• **Written request**:
Without the pictures, set down the records below word for word.
^^^^^^^^^^^^^^^^
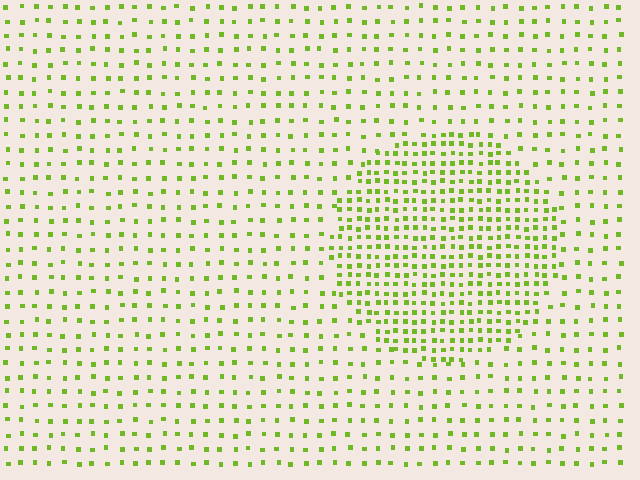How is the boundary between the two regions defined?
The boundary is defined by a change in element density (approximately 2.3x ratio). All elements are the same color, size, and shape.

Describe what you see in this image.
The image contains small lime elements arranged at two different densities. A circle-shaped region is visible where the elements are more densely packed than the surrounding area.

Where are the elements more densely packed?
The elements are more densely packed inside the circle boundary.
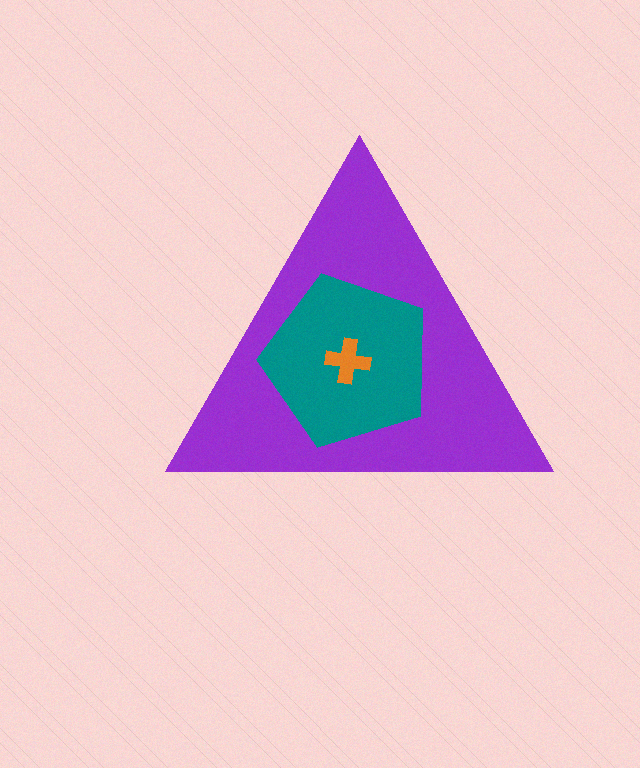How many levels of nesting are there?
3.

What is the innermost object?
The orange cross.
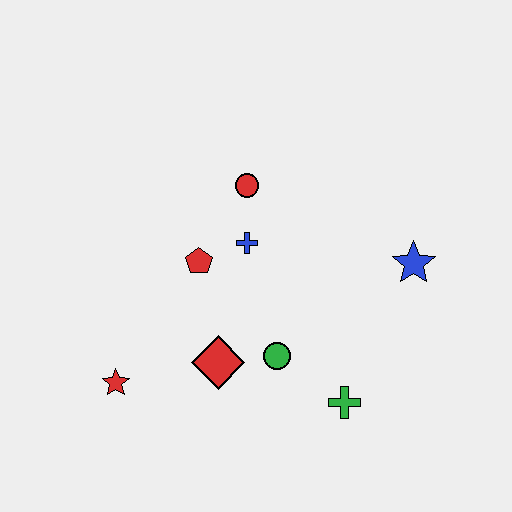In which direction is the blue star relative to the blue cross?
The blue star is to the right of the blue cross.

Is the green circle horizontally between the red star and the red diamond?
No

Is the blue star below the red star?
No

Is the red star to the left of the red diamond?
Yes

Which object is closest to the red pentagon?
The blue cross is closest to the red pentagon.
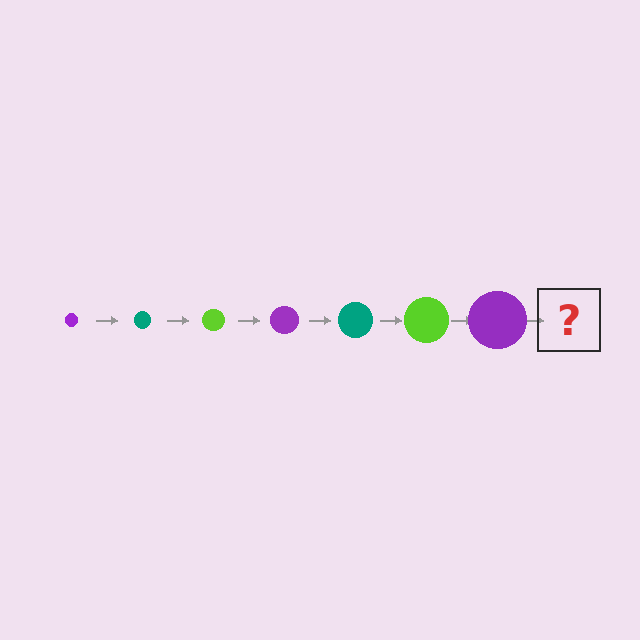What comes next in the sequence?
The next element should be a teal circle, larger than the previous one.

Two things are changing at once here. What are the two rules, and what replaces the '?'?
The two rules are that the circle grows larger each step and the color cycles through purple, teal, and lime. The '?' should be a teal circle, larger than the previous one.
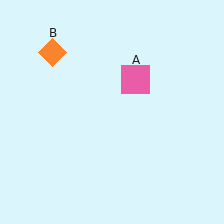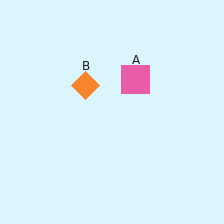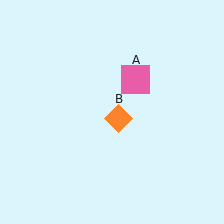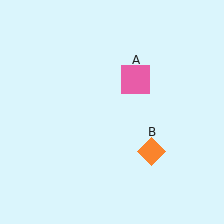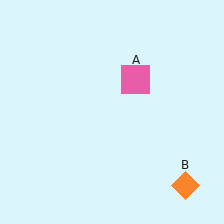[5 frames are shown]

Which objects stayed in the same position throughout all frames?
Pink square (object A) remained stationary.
^^^^^^^^^^^^^^^^
• **Complete answer**:
How is the boundary between the two regions defined?
The boundary is defined by a change in element density (approximately 2.3x ratio). All elements are the same color, size, and shape.

Describe what you see in this image.
The image contains small lime elements arranged at two different densities. A circle-shaped region is visible where the elements are more densely packed than the surrounding area.

Where are the elements more densely packed?
The elements are more densely packed inside the circle boundary.
How many levels of nesting are there?
3.

What is the innermost object?
The orange cross.
In which direction is the blue star relative to the blue cross?
The blue star is to the right of the blue cross.

Is the green circle horizontally between the red star and the red diamond?
No

Is the blue star below the red star?
No

Is the red star to the left of the red diamond?
Yes

Which object is closest to the red pentagon?
The blue cross is closest to the red pentagon.
What comes next in the sequence?
The next element should be a teal circle, larger than the previous one.

Two things are changing at once here. What are the two rules, and what replaces the '?'?
The two rules are that the circle grows larger each step and the color cycles through purple, teal, and lime. The '?' should be a teal circle, larger than the previous one.
[5 frames are shown]

Which objects stayed in the same position throughout all frames?
Pink square (object A) remained stationary.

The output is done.